◆ **Exercise details**: Take the line containing "Is the yellow" and every line after it in the data below, and print them exactly as given, with nothing else.

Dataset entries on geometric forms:
######

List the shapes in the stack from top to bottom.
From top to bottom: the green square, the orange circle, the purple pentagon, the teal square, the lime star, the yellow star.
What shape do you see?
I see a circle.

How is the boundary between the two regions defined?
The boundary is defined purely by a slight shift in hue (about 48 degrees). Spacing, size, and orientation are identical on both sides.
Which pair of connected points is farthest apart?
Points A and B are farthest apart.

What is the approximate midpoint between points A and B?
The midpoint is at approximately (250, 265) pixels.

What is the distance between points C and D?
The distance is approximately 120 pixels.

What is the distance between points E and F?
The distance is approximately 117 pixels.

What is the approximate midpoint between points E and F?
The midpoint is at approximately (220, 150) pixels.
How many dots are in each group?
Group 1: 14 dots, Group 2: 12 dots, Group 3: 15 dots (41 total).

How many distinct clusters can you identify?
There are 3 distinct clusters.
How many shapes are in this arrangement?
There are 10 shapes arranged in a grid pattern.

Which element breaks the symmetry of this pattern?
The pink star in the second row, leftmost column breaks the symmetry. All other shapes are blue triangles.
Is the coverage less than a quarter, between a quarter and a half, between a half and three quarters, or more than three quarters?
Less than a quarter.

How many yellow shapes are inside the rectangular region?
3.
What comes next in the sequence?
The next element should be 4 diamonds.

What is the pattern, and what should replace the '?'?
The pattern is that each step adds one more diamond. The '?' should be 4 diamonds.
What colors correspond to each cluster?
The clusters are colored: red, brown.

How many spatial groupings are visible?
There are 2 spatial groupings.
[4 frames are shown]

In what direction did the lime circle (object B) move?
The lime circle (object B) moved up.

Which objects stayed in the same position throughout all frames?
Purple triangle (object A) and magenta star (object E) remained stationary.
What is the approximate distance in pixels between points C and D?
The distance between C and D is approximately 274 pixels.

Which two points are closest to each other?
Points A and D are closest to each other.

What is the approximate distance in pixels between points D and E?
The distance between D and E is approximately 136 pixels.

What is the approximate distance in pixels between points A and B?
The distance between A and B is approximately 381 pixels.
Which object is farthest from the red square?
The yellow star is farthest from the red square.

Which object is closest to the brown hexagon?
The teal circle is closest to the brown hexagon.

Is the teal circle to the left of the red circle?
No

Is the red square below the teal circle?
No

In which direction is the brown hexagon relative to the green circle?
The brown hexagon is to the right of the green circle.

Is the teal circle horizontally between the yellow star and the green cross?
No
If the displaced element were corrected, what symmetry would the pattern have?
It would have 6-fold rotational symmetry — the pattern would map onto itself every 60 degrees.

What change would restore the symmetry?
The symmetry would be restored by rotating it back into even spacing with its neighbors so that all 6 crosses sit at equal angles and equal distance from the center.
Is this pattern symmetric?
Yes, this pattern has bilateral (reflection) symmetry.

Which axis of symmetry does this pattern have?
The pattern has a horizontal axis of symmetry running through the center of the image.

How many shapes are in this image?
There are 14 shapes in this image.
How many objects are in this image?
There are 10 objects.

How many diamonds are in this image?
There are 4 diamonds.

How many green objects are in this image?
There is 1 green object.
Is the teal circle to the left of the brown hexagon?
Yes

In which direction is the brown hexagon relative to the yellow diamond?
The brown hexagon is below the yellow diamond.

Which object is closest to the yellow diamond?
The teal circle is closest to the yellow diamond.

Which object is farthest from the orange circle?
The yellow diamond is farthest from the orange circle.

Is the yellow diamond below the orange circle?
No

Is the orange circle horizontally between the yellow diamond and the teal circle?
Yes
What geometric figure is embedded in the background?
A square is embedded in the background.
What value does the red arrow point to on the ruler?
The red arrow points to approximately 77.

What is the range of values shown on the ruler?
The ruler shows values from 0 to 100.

######

◆ **Task result**:
Is the yellow diamond below the orange circle?
No

Is the orange circle horizontally between the yellow diamond and the teal circle?
Yes
What geometric figure is embedded in the background?
A square is embedded in the background.
What value does the red arrow point to on the ruler?
The red arrow points to approximately 77.

What is the range of values shown on the ruler?
The ruler shows values from 0 to 100.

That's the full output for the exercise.